Request:
Each entry here needs to be set down again exactly, please; pictures are left out.

(Excerpt from a dataset)
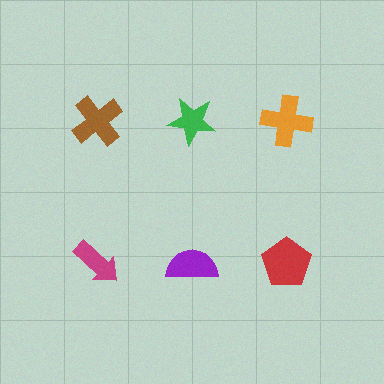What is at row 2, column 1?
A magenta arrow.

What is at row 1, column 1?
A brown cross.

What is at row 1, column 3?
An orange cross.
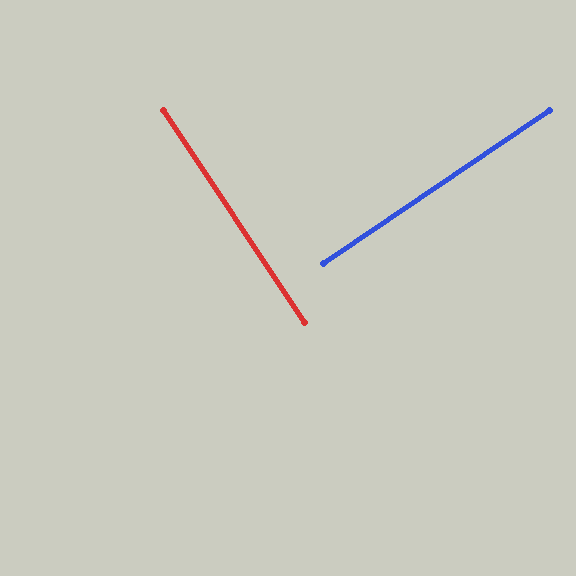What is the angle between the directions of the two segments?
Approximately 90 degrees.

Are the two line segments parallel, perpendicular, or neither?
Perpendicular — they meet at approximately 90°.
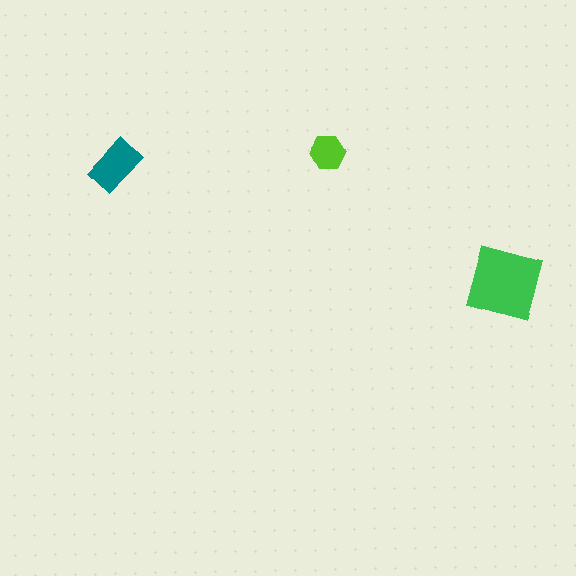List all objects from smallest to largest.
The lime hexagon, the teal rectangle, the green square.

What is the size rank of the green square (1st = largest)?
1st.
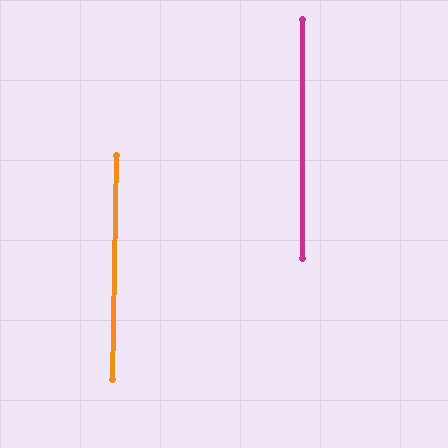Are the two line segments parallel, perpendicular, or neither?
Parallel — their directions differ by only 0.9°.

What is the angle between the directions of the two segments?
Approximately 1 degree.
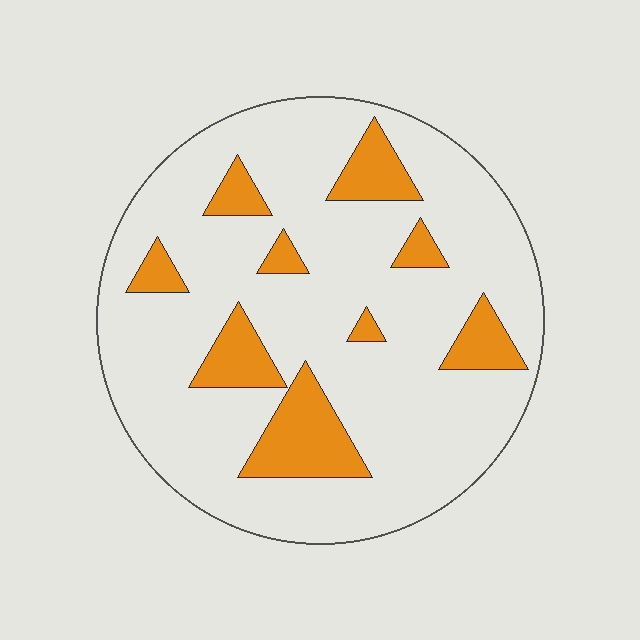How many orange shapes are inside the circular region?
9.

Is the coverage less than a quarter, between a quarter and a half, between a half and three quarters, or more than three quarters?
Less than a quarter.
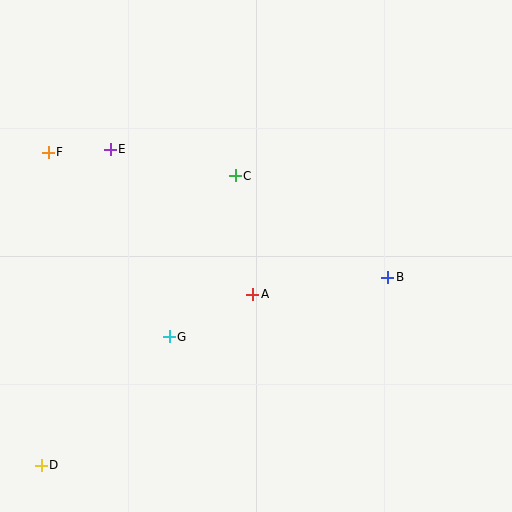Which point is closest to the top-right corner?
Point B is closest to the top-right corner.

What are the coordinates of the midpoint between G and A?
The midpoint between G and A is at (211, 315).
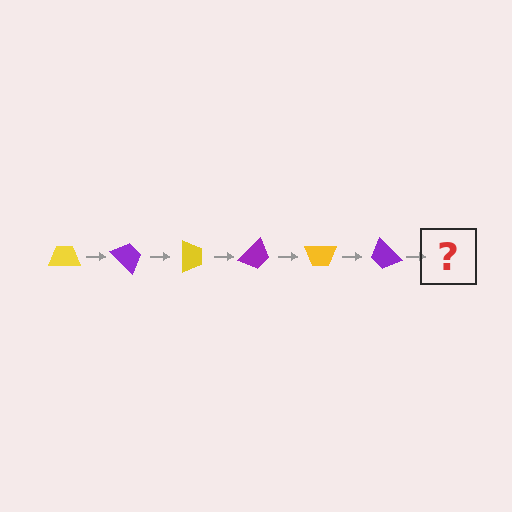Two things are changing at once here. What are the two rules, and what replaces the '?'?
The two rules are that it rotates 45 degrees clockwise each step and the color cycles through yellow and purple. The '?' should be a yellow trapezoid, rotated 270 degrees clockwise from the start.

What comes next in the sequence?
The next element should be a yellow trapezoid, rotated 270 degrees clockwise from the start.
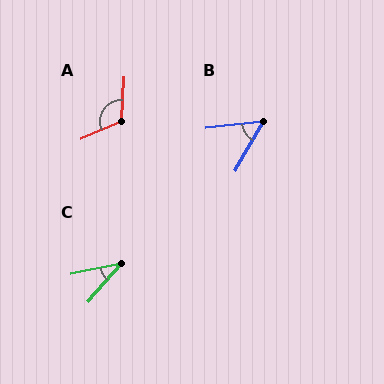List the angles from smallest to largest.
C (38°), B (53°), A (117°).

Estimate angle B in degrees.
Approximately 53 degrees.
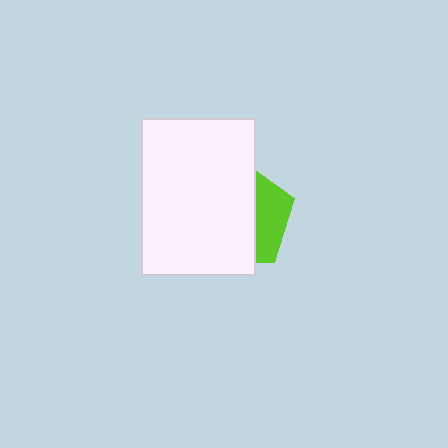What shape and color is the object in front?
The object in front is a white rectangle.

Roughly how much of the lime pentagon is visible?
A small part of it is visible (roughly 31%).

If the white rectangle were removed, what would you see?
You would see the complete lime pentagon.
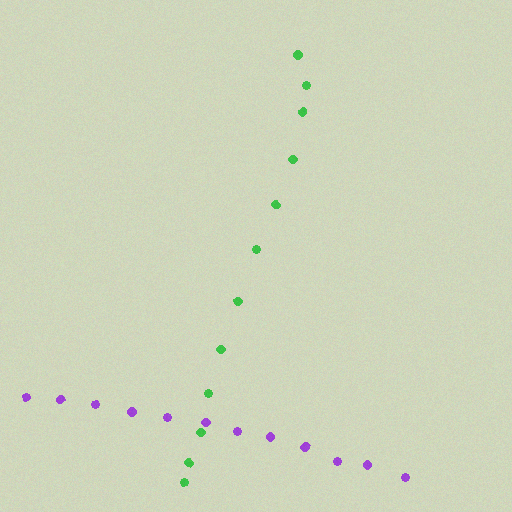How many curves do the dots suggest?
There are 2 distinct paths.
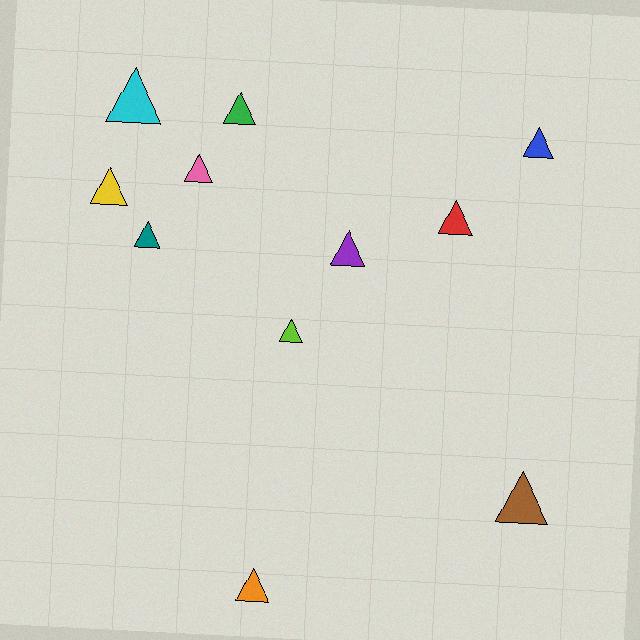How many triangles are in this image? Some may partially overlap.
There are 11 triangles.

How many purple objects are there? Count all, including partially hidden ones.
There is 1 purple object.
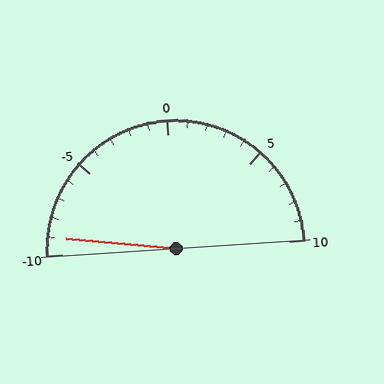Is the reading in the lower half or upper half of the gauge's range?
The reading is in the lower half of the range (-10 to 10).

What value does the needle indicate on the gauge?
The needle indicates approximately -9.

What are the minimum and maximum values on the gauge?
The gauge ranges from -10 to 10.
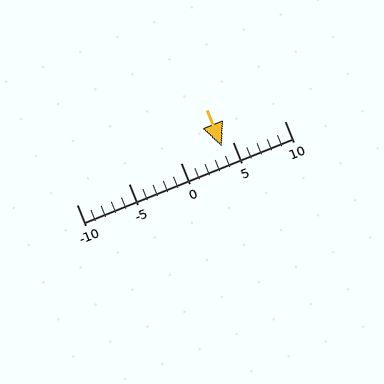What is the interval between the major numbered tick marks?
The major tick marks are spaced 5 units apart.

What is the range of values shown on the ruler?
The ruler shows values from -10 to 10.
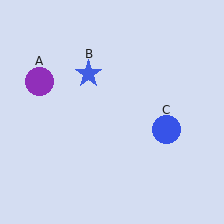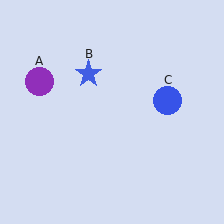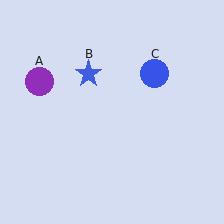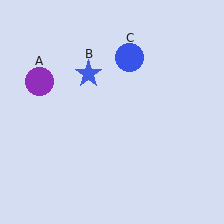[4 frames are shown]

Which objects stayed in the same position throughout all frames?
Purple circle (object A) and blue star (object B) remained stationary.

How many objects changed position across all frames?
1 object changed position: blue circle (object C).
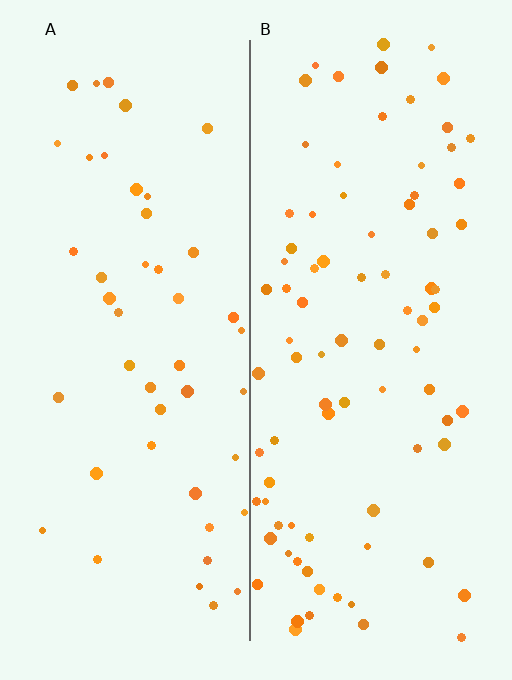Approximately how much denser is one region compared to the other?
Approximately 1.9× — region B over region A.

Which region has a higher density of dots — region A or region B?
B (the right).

The response:
What is at row 2, column 1?
A magenta arrow.

What is at row 1, column 1?
A brown cross.

What is at row 1, column 3?
An orange cross.
What is the angle between the directions of the two segments?
Approximately 90 degrees.

Are the two line segments parallel, perpendicular, or neither?
Perpendicular — they meet at approximately 90°.
List all objects from smallest to largest.
The lime hexagon, the teal rectangle, the green square.

What is the size rank of the green square (1st = largest)?
1st.
Are the two line segments parallel, perpendicular, or neither?
Parallel — their directions differ by only 0.9°.

What is the angle between the directions of the two segments?
Approximately 1 degree.
How many orange shapes are inside the circular region?
9.

Is the coverage less than a quarter, between a quarter and a half, between a half and three quarters, or more than three quarters?
Less than a quarter.
Which point is closest to the top-right corner?
Point B is closest to the top-right corner.

What are the coordinates of the midpoint between G and A?
The midpoint between G and A is at (211, 315).
Two things are changing at once here. What are the two rules, and what replaces the '?'?
The two rules are that it rotates 45 degrees clockwise each step and the color cycles through yellow and purple. The '?' should be a yellow trapezoid, rotated 270 degrees clockwise from the start.

What comes next in the sequence?
The next element should be a yellow trapezoid, rotated 270 degrees clockwise from the start.
List the angles from smallest to largest.
C (38°), B (53°), A (117°).

Estimate angle B in degrees.
Approximately 53 degrees.
What shape and color is the object in front?
The object in front is a white rectangle.

Roughly how much of the lime pentagon is visible?
A small part of it is visible (roughly 31%).

If the white rectangle were removed, what would you see?
You would see the complete lime pentagon.
How many curves do the dots suggest?
There are 2 distinct paths.
How many triangles are in this image? Some may partially overlap.
There are 11 triangles.

How many purple objects are there? Count all, including partially hidden ones.
There is 1 purple object.
Is the reading in the lower half or upper half of the gauge's range?
The reading is in the lower half of the range (-10 to 10).

What value does the needle indicate on the gauge?
The needle indicates approximately -9.

What are the minimum and maximum values on the gauge?
The gauge ranges from -10 to 10.
What is the interval between the major numbered tick marks?
The major tick marks are spaced 5 units apart.

What is the range of values shown on the ruler?
The ruler shows values from -10 to 10.
[4 frames are shown]

Which objects stayed in the same position throughout all frames?
Purple circle (object A) and blue star (object B) remained stationary.

How many objects changed position across all frames?
1 object changed position: blue circle (object C).
Approximately how much denser is one region compared to the other?
Approximately 1.9× — region B over region A.

Which region has a higher density of dots — region A or region B?
B (the right).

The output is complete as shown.